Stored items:

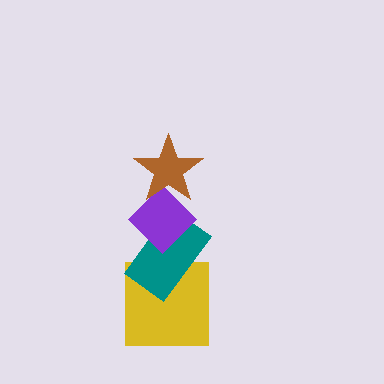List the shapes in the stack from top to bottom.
From top to bottom: the brown star, the purple diamond, the teal rectangle, the yellow square.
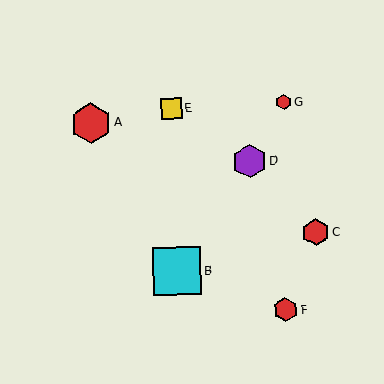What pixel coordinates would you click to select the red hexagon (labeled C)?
Click at (316, 232) to select the red hexagon C.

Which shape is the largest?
The cyan square (labeled B) is the largest.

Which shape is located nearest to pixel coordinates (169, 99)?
The yellow square (labeled E) at (171, 108) is nearest to that location.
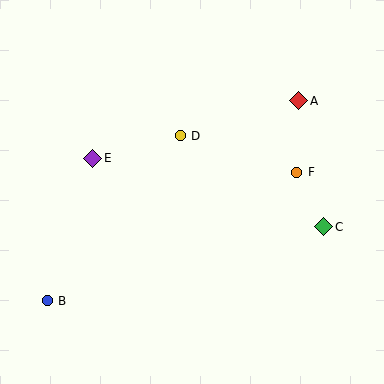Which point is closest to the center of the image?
Point D at (180, 136) is closest to the center.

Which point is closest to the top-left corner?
Point E is closest to the top-left corner.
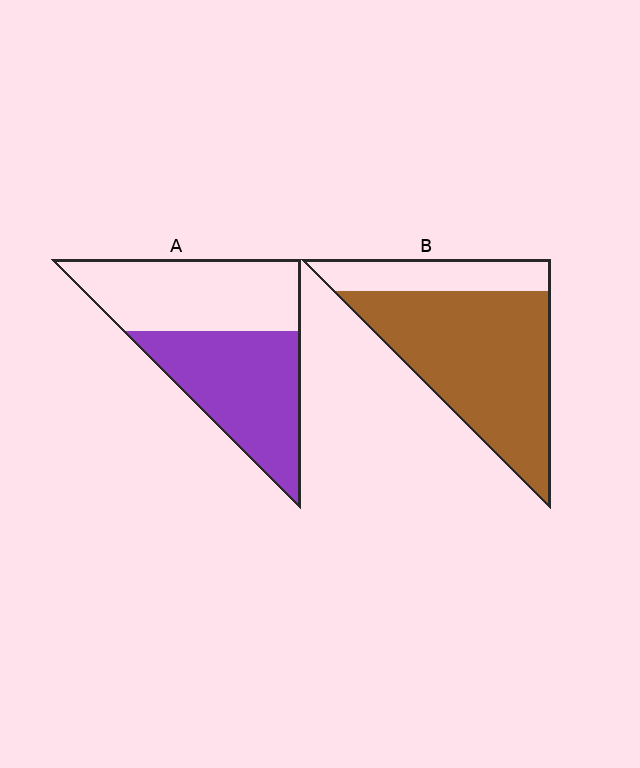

# EXERCISE REQUIREMENTS
In the records above, find the line with "Which point is closest to the center" and copy from it through the last line exactly, without the pictures.

# WRITTEN RESPONSE
Which point is closest to the center of the image?
Point D at (180, 136) is closest to the center.

Which point is closest to the top-left corner?
Point E is closest to the top-left corner.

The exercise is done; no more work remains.